Generated shape exercises

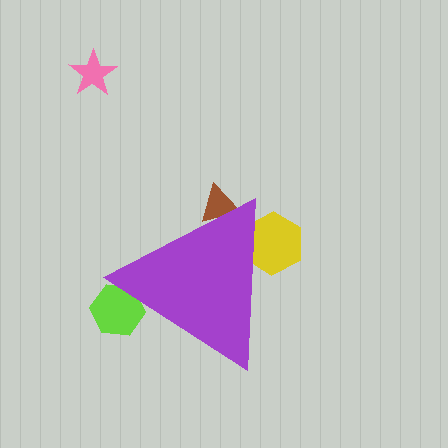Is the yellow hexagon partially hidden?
Yes, the yellow hexagon is partially hidden behind the purple triangle.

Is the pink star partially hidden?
No, the pink star is fully visible.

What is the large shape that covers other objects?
A purple triangle.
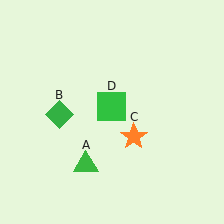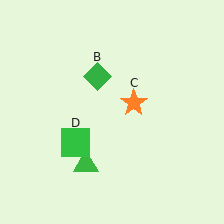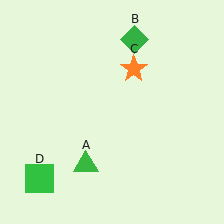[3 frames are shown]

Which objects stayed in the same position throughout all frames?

Aim:
Reproduce the material above verbatim; omit every picture.

Full response:
Is the yellow hexagon partially hidden?
Yes, the yellow hexagon is partially hidden behind the purple triangle.

Is the pink star partially hidden?
No, the pink star is fully visible.

What is the large shape that covers other objects?
A purple triangle.
[3 frames are shown]

Which objects stayed in the same position throughout all frames?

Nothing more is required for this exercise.